Copy all records verbatim.

-- START OF RAW RECORDS --

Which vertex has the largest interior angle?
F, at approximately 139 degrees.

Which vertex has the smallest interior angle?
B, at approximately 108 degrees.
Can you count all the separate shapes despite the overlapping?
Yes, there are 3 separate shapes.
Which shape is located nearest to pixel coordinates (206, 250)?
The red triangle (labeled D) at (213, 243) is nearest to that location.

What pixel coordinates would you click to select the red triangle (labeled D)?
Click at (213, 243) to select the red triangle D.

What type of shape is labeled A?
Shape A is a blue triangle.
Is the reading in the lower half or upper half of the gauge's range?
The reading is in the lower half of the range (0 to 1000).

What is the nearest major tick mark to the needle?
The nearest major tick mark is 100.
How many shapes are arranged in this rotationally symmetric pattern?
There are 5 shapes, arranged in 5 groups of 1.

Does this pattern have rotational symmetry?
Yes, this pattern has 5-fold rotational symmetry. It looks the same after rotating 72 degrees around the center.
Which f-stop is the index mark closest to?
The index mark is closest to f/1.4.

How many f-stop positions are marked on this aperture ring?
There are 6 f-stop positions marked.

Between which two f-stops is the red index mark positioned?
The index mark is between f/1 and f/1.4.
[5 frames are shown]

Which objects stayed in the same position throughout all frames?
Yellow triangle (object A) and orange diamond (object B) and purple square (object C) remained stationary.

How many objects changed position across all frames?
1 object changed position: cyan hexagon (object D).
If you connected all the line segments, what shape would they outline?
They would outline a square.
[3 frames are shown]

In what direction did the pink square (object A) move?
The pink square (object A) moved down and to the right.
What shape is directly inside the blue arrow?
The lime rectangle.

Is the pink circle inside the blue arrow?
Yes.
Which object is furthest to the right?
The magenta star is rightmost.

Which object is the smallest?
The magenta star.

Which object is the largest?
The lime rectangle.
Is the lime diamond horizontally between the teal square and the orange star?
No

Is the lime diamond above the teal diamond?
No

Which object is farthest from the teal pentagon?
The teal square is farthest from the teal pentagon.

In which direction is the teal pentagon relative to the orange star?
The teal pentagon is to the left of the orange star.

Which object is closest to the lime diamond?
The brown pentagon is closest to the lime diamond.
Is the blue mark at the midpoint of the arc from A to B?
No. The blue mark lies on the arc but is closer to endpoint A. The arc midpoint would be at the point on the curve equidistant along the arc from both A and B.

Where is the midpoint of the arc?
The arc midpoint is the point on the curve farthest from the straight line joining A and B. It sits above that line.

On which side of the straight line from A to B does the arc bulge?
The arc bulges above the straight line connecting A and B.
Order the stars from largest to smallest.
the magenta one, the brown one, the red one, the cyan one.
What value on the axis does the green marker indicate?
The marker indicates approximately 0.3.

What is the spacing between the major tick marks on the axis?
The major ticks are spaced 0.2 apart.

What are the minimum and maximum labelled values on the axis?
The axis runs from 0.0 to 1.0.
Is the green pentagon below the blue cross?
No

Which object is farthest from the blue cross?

-- END OF RAW RECORDS --

◆ **ANSWER TO THE EXERCISE**
Which vertex has the largest interior angle?
F, at approximately 139 degrees.

Which vertex has the smallest interior angle?
B, at approximately 108 degrees.
Can you count all the separate shapes despite the overlapping?
Yes, there are 3 separate shapes.
Which shape is located nearest to pixel coordinates (206, 250)?
The red triangle (labeled D) at (213, 243) is nearest to that location.

What pixel coordinates would you click to select the red triangle (labeled D)?
Click at (213, 243) to select the red triangle D.

What type of shape is labeled A?
Shape A is a blue triangle.
Is the reading in the lower half or upper half of the gauge's range?
The reading is in the lower half of the range (0 to 1000).

What is the nearest major tick mark to the needle?
The nearest major tick mark is 100.
How many shapes are arranged in this rotationally symmetric pattern?
There are 5 shapes, arranged in 5 groups of 1.

Does this pattern have rotational symmetry?
Yes, this pattern has 5-fold rotational symmetry. It looks the same after rotating 72 degrees around the center.
Which f-stop is the index mark closest to?
The index mark is closest to f/1.4.

How many f-stop positions are marked on this aperture ring?
There are 6 f-stop positions marked.

Between which two f-stops is the red index mark positioned?
The index mark is between f/1 and f/1.4.
[5 frames are shown]

Which objects stayed in the same position throughout all frames?
Yellow triangle (object A) and orange diamond (object B) and purple square (object C) remained stationary.

How many objects changed position across all frames?
1 object changed position: cyan hexagon (object D).
If you connected all the line segments, what shape would they outline?
They would outline a square.
[3 frames are shown]

In what direction did the pink square (object A) move?
The pink square (object A) moved down and to the right.
What shape is directly inside the blue arrow?
The lime rectangle.

Is the pink circle inside the blue arrow?
Yes.
Which object is furthest to the right?
The magenta star is rightmost.

Which object is the smallest?
The magenta star.

Which object is the largest?
The lime rectangle.
Is the lime diamond horizontally between the teal square and the orange star?
No

Is the lime diamond above the teal diamond?
No

Which object is farthest from the teal pentagon?
The teal square is farthest from the teal pentagon.

In which direction is the teal pentagon relative to the orange star?
The teal pentagon is to the left of the orange star.

Which object is closest to the lime diamond?
The brown pentagon is closest to the lime diamond.
Is the blue mark at the midpoint of the arc from A to B?
No. The blue mark lies on the arc but is closer to endpoint A. The arc midpoint would be at the point on the curve equidistant along the arc from both A and B.

Where is the midpoint of the arc?
The arc midpoint is the point on the curve farthest from the straight line joining A and B. It sits above that line.

On which side of the straight line from A to B does the arc bulge?
The arc bulges above the straight line connecting A and B.
Order the stars from largest to smallest.
the magenta one, the brown one, the red one, the cyan one.
What value on the axis does the green marker indicate?
The marker indicates approximately 0.3.

What is the spacing between the major tick marks on the axis?
The major ticks are spaced 0.2 apart.

What are the minimum and maximum labelled values on the axis?
The axis runs from 0.0 to 1.0.
Is the green pentagon below the blue cross?
No

Which object is farthest from the blue cross?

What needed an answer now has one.